* _EXERCISE_
Starting at the line with "Are the texture elements near" and stopping at the final line, retype the data below exactly; do not carry over any pictures.

* _SUPPLIED MATERIAL_
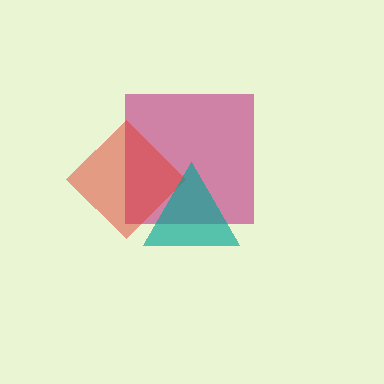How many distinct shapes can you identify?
There are 3 distinct shapes: a magenta square, a red diamond, a teal triangle.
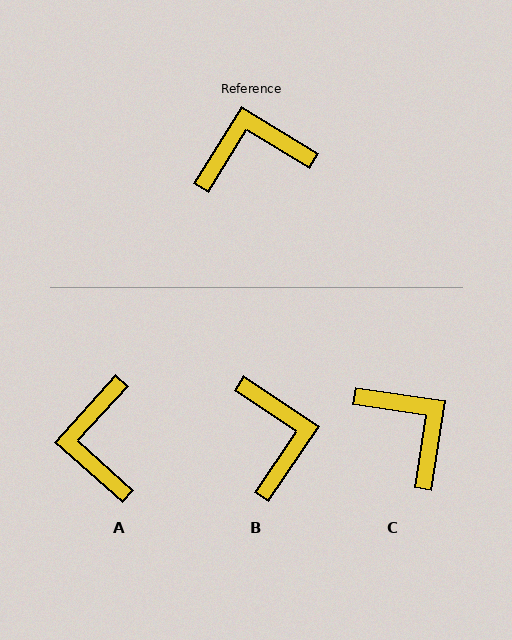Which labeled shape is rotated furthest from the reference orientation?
B, about 92 degrees away.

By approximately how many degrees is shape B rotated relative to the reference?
Approximately 92 degrees clockwise.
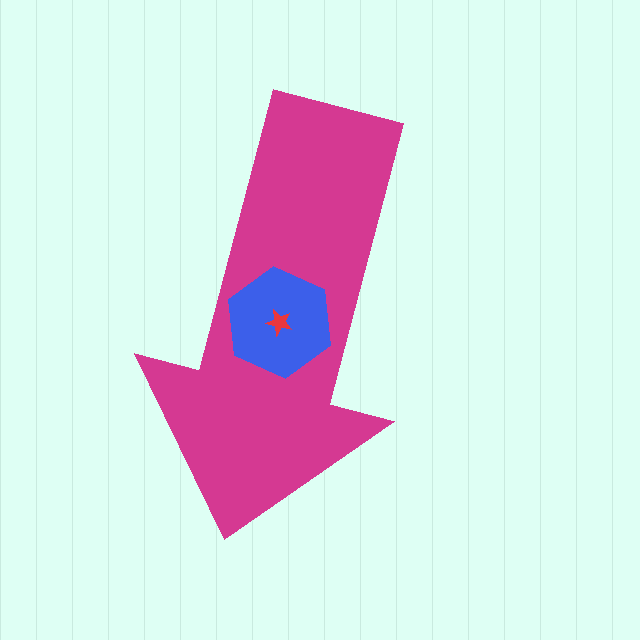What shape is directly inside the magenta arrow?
The blue hexagon.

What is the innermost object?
The red star.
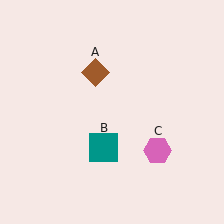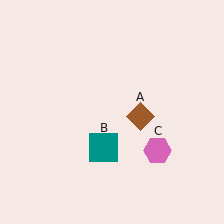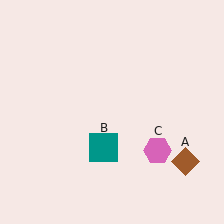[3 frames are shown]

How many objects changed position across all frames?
1 object changed position: brown diamond (object A).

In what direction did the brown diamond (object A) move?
The brown diamond (object A) moved down and to the right.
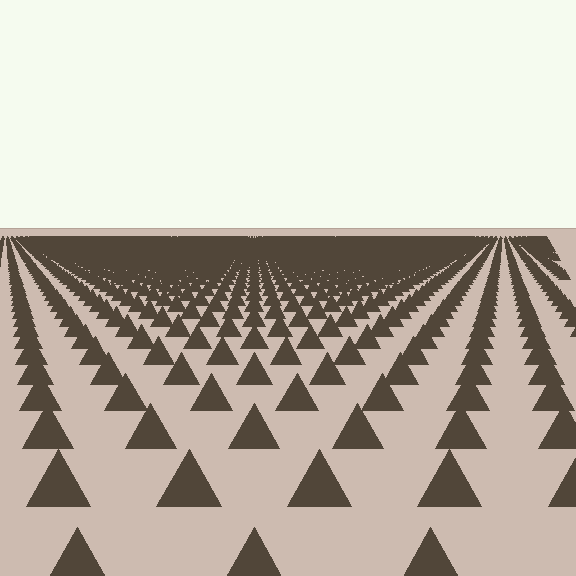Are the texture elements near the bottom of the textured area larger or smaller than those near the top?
Larger. Near the bottom, elements are closer to the viewer and appear at a bigger on-screen size.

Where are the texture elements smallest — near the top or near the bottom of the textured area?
Near the top.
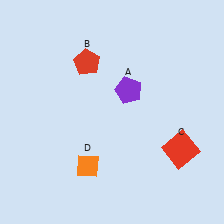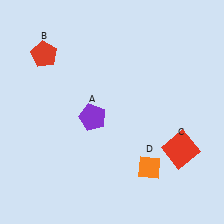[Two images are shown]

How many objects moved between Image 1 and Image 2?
3 objects moved between the two images.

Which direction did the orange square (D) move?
The orange square (D) moved right.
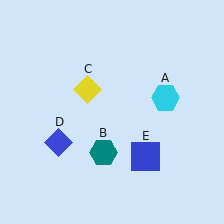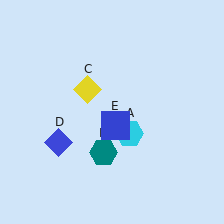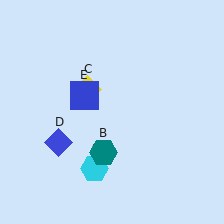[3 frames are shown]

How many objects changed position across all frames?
2 objects changed position: cyan hexagon (object A), blue square (object E).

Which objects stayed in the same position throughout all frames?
Teal hexagon (object B) and yellow diamond (object C) and blue diamond (object D) remained stationary.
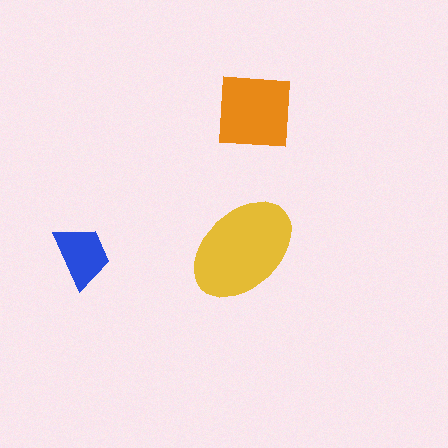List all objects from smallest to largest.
The blue trapezoid, the orange square, the yellow ellipse.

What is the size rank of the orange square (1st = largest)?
2nd.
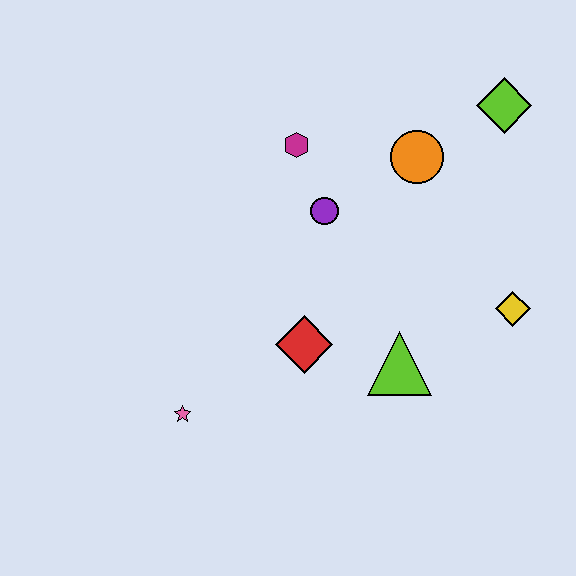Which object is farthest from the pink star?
The lime diamond is farthest from the pink star.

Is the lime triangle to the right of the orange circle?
No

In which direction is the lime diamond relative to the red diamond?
The lime diamond is above the red diamond.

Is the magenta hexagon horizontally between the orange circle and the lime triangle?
No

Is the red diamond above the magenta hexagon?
No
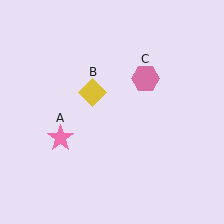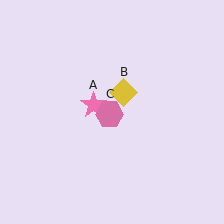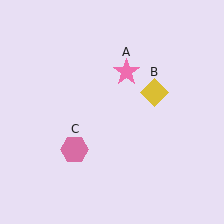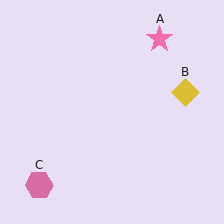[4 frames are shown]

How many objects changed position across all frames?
3 objects changed position: pink star (object A), yellow diamond (object B), pink hexagon (object C).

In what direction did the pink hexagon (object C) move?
The pink hexagon (object C) moved down and to the left.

* _EXERCISE RESPONSE_
Are the texture elements near the bottom of the textured area larger or smaller than those near the top?
Larger. Near the bottom, elements are closer to the viewer and appear at a bigger on-screen size.

Where are the texture elements smallest — near the top or near the bottom of the textured area?
Near the top.
[Two images are shown]

How many objects moved between Image 1 and Image 2?
3 objects moved between the two images.

Which direction did the orange square (D) move?
The orange square (D) moved right.
[3 frames are shown]

How many objects changed position across all frames?
2 objects changed position: cyan hexagon (object A), blue square (object E).

Which objects stayed in the same position throughout all frames?
Teal hexagon (object B) and yellow diamond (object C) and blue diamond (object D) remained stationary.
List all objects from smallest to largest.
The blue trapezoid, the orange square, the yellow ellipse.

What is the size rank of the orange square (1st = largest)?
2nd.
Which object is farthest from the pink star?
The lime diamond is farthest from the pink star.

Is the lime triangle to the right of the orange circle?
No

In which direction is the lime diamond relative to the red diamond?
The lime diamond is above the red diamond.

Is the magenta hexagon horizontally between the orange circle and the lime triangle?
No

Is the red diamond above the magenta hexagon?
No
[4 frames are shown]

How many objects changed position across all frames?
3 objects changed position: pink star (object A), yellow diamond (object B), pink hexagon (object C).

In what direction did the pink hexagon (object C) move?
The pink hexagon (object C) moved down and to the left.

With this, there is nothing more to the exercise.